• Given data
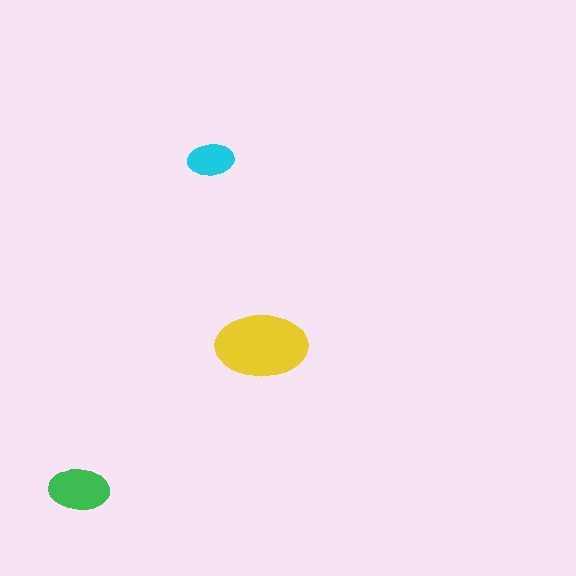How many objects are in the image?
There are 3 objects in the image.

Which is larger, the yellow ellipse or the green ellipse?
The yellow one.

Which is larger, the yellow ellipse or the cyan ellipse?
The yellow one.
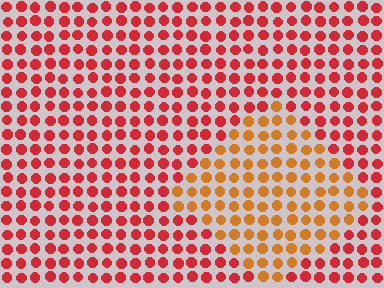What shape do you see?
I see a diamond.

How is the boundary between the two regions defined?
The boundary is defined purely by a slight shift in hue (about 34 degrees). Spacing, size, and orientation are identical on both sides.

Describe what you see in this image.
The image is filled with small red elements in a uniform arrangement. A diamond-shaped region is visible where the elements are tinted to a slightly different hue, forming a subtle color boundary.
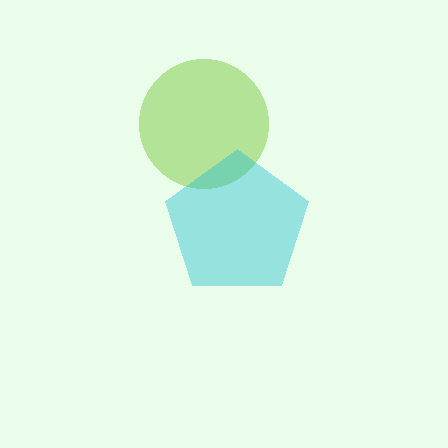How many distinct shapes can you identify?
There are 2 distinct shapes: a lime circle, a cyan pentagon.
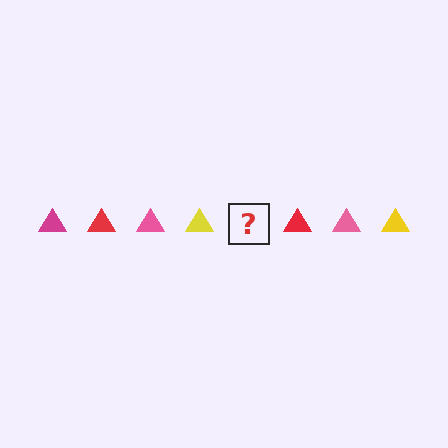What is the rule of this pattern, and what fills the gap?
The rule is that the pattern cycles through magenta, red, pink, yellow triangles. The gap should be filled with a magenta triangle.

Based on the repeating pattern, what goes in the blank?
The blank should be a magenta triangle.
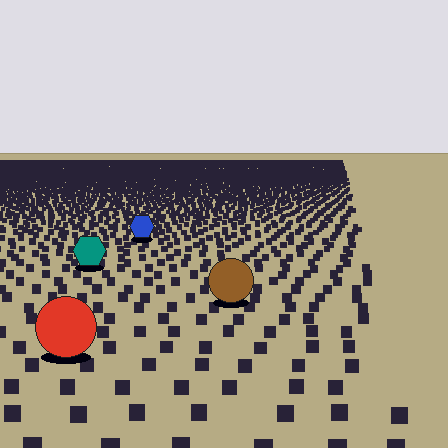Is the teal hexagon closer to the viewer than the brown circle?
No. The brown circle is closer — you can tell from the texture gradient: the ground texture is coarser near it.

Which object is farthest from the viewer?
The blue hexagon is farthest from the viewer. It appears smaller and the ground texture around it is denser.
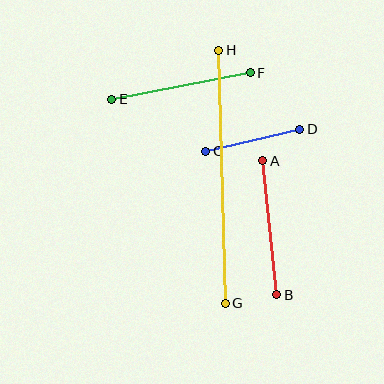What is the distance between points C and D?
The distance is approximately 96 pixels.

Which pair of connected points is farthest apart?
Points G and H are farthest apart.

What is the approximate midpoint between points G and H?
The midpoint is at approximately (222, 177) pixels.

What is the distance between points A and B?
The distance is approximately 135 pixels.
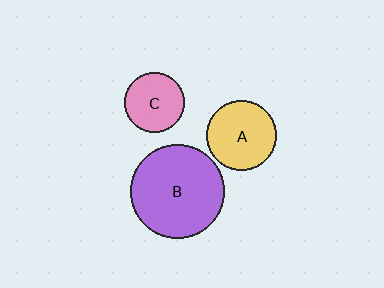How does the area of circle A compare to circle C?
Approximately 1.4 times.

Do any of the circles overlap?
No, none of the circles overlap.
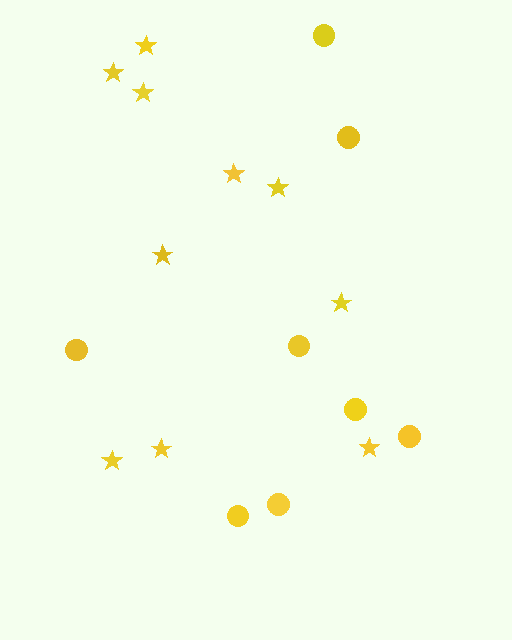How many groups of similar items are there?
There are 2 groups: one group of stars (10) and one group of circles (8).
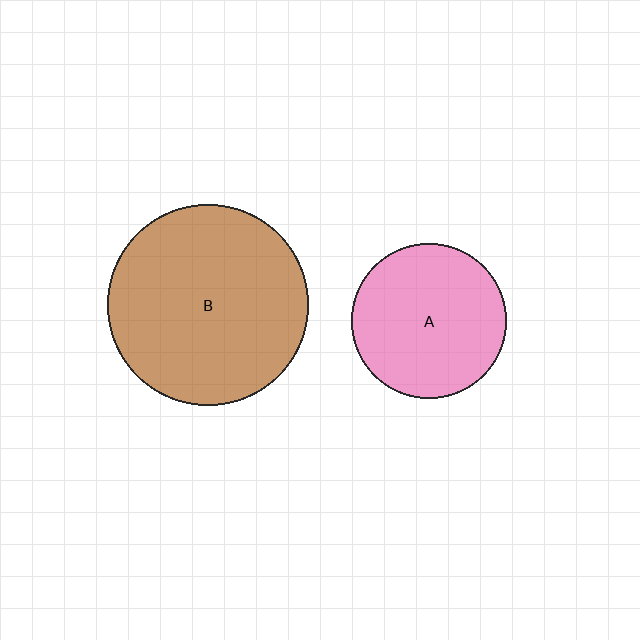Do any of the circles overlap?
No, none of the circles overlap.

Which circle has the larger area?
Circle B (brown).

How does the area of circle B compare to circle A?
Approximately 1.7 times.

• Exercise
Reproduce the material above verbatim; omit every picture.

• Exercise output
How many objects are in the image?
There are 3 objects in the image.

Which is larger, the yellow ellipse or the green ellipse?
The yellow one.

Which is larger, the yellow ellipse or the cyan ellipse?
The yellow one.
What shape do you see?
I see a diamond.

How is the boundary between the two regions defined?
The boundary is defined purely by a slight shift in hue (about 34 degrees). Spacing, size, and orientation are identical on both sides.

Describe what you see in this image.
The image is filled with small red elements in a uniform arrangement. A diamond-shaped region is visible where the elements are tinted to a slightly different hue, forming a subtle color boundary.
How many distinct shapes can you identify?
There are 2 distinct shapes: a lime circle, a cyan pentagon.
What is the rule of this pattern, and what fills the gap?
The rule is that the pattern cycles through magenta, red, pink, yellow triangles. The gap should be filled with a magenta triangle.

Based on the repeating pattern, what goes in the blank?
The blank should be a magenta triangle.
Is the teal hexagon closer to the viewer than the brown circle?
No. The brown circle is closer — you can tell from the texture gradient: the ground texture is coarser near it.

Which object is farthest from the viewer?
The blue hexagon is farthest from the viewer. It appears smaller and the ground texture around it is denser.
What is the distance between points C and D?
The distance is approximately 96 pixels.

Which pair of connected points is farthest apart?
Points G and H are farthest apart.

What is the approximate midpoint between points G and H?
The midpoint is at approximately (222, 177) pixels.

What is the distance between points A and B?
The distance is approximately 135 pixels.
How does the area of circle A compare to circle C?
Approximately 1.4 times.

Do any of the circles overlap?
No, none of the circles overlap.
How many groups of similar items are there?
There are 2 groups: one group of stars (10) and one group of circles (8).
Do any of the circles overlap?
No, none of the circles overlap.

Which circle has the larger area?
Circle B (brown).

How does the area of circle B compare to circle A?
Approximately 1.7 times.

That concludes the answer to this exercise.